-- BEGIN Input rows --

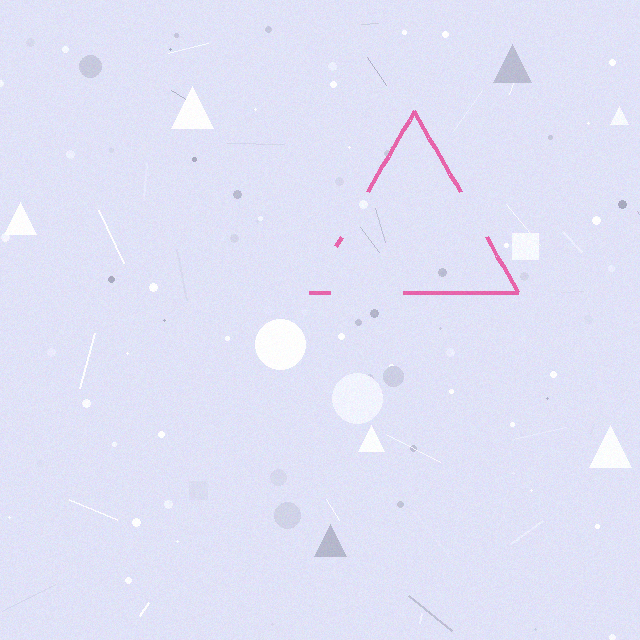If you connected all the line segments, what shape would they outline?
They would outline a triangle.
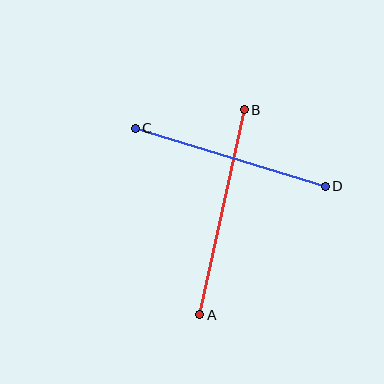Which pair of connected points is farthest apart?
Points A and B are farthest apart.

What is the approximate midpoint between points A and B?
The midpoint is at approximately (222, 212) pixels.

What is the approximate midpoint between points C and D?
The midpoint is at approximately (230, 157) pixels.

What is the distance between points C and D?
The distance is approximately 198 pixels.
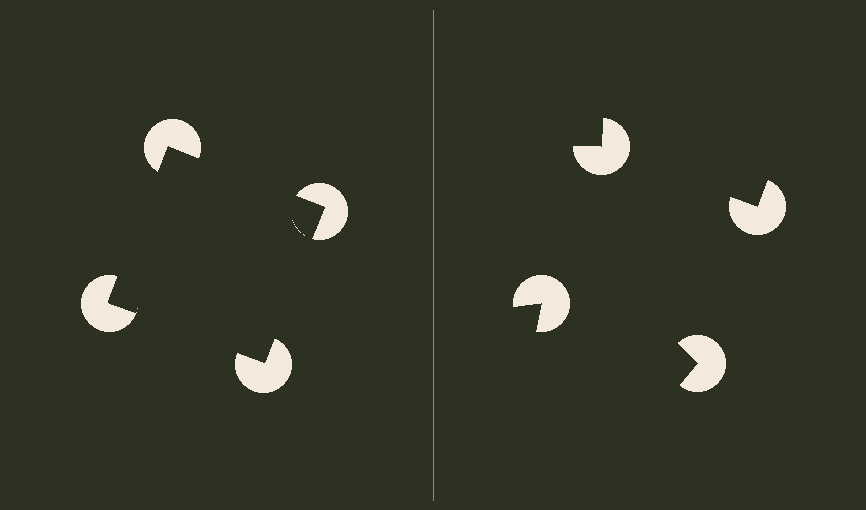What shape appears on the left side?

-- END Input rows --
-- BEGIN Input rows --

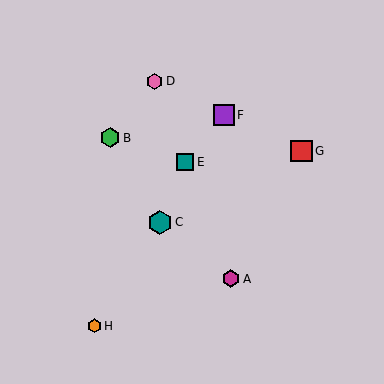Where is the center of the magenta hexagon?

-- END Input rows --

## Problem
Above are some entries. Restate word for word the lines from the one holding "Which pair of" through the one holding "What shape appears on the left side?", but not the pictures.

## Completed exercise
Which pair of connected points is farthest apart?
Points A and B are farthest apart.

What is the approximate midpoint between points A and B?
The midpoint is at approximately (222, 212) pixels.

What is the approximate midpoint between points C and D?
The midpoint is at approximately (230, 157) pixels.

What is the distance between points C and D?
The distance is approximately 198 pixels.
What shape appears on the left side?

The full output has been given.